| Task statement |
Can you retype every record below exactly as written?
-- begin Records --
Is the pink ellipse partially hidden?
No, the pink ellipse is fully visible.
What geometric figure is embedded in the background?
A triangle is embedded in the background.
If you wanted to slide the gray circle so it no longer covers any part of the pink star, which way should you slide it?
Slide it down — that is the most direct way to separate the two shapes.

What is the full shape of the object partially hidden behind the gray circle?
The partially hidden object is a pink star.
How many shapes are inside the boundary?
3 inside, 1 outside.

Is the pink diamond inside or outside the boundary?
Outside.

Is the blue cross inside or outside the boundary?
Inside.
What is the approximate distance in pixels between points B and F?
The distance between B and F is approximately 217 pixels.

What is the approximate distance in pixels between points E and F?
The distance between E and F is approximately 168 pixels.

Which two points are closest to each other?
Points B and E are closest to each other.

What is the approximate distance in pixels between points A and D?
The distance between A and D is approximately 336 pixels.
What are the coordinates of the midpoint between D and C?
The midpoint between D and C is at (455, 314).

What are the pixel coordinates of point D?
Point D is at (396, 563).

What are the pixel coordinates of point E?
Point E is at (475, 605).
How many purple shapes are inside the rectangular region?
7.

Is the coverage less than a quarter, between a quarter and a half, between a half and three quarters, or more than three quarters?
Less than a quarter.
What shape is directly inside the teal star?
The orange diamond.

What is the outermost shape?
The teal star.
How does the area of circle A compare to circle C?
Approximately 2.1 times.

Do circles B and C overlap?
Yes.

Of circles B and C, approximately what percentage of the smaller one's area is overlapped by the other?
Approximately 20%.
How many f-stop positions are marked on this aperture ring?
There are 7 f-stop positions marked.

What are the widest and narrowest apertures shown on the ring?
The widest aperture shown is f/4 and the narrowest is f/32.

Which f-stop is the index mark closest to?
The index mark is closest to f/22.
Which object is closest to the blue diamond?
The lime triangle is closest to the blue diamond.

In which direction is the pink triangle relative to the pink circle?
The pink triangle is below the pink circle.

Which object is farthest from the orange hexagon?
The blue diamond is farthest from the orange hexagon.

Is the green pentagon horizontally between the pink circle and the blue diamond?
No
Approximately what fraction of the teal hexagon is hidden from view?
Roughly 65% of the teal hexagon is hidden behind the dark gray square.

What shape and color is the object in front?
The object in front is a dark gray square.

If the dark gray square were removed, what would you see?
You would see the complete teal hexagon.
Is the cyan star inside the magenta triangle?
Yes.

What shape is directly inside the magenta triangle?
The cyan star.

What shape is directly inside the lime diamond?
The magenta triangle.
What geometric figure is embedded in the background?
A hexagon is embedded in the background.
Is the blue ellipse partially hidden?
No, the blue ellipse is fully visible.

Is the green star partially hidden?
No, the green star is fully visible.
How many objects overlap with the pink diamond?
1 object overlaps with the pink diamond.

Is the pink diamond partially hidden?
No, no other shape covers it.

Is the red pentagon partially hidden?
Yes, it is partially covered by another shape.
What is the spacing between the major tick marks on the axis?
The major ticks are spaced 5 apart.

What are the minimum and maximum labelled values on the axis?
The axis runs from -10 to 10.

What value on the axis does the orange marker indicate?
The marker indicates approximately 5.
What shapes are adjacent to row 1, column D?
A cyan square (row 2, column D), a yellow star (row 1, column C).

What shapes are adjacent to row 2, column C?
-- end Records --
| Exercise output |
Is the pink ellipse partially hidden?
No, the pink ellipse is fully visible.
What geometric figure is embedded in the background?
A triangle is embedded in the background.
If you wanted to slide the gray circle so it no longer covers any part of the pink star, which way should you slide it?
Slide it down — that is the most direct way to separate the two shapes.

What is the full shape of the object partially hidden behind the gray circle?
The partially hidden object is a pink star.
How many shapes are inside the boundary?
3 inside, 1 outside.

Is the pink diamond inside or outside the boundary?
Outside.

Is the blue cross inside or outside the boundary?
Inside.
What is the approximate distance in pixels between points B and F?
The distance between B and F is approximately 217 pixels.

What is the approximate distance in pixels between points E and F?
The distance between E and F is approximately 168 pixels.

Which two points are closest to each other?
Points B and E are closest to each other.

What is the approximate distance in pixels between points A and D?
The distance between A and D is approximately 336 pixels.
What are the coordinates of the midpoint between D and C?
The midpoint between D and C is at (455, 314).

What are the pixel coordinates of point D?
Point D is at (396, 563).

What are the pixel coordinates of point E?
Point E is at (475, 605).
How many purple shapes are inside the rectangular region?
7.

Is the coverage less than a quarter, between a quarter and a half, between a half and three quarters, or more than three quarters?
Less than a quarter.
What shape is directly inside the teal star?
The orange diamond.

What is the outermost shape?
The teal star.
How does the area of circle A compare to circle C?
Approximately 2.1 times.

Do circles B and C overlap?
Yes.

Of circles B and C, approximately what percentage of the smaller one's area is overlapped by the other?
Approximately 20%.
How many f-stop positions are marked on this aperture ring?
There are 7 f-stop positions marked.

What are the widest and narrowest apertures shown on the ring?
The widest aperture shown is f/4 and the narrowest is f/32.

Which f-stop is the index mark closest to?
The index mark is closest to f/22.
Which object is closest to the blue diamond?
The lime triangle is closest to the blue diamond.

In which direction is the pink triangle relative to the pink circle?
The pink triangle is below the pink circle.

Which object is farthest from the orange hexagon?
The blue diamond is farthest from the orange hexagon.

Is the green pentagon horizontally between the pink circle and the blue diamond?
No
Approximately what fraction of the teal hexagon is hidden from view?
Roughly 65% of the teal hexagon is hidden behind the dark gray square.

What shape and color is the object in front?
The object in front is a dark gray square.

If the dark gray square were removed, what would you see?
You would see the complete teal hexagon.
Is the cyan star inside the magenta triangle?
Yes.

What shape is directly inside the magenta triangle?
The cyan star.

What shape is directly inside the lime diamond?
The magenta triangle.
What geometric figure is embedded in the background?
A hexagon is embedded in the background.
Is the blue ellipse partially hidden?
No, the blue ellipse is fully visible.

Is the green star partially hidden?
No, the green star is fully visible.
How many objects overlap with the pink diamond?
1 object overlaps with the pink diamond.

Is the pink diamond partially hidden?
No, no other shape covers it.

Is the red pentagon partially hidden?
Yes, it is partially covered by another shape.
What is the spacing between the major tick marks on the axis?
The major ticks are spaced 5 apart.

What are the minimum and maximum labelled values on the axis?
The axis runs from -10 to 10.

What value on the axis does the orange marker indicate?
The marker indicates approximately 5.
What shapes are adjacent to row 1, column D?
A cyan square (row 2, column D), a yellow star (row 1, column C).

What shapes are adjacent to row 2, column C?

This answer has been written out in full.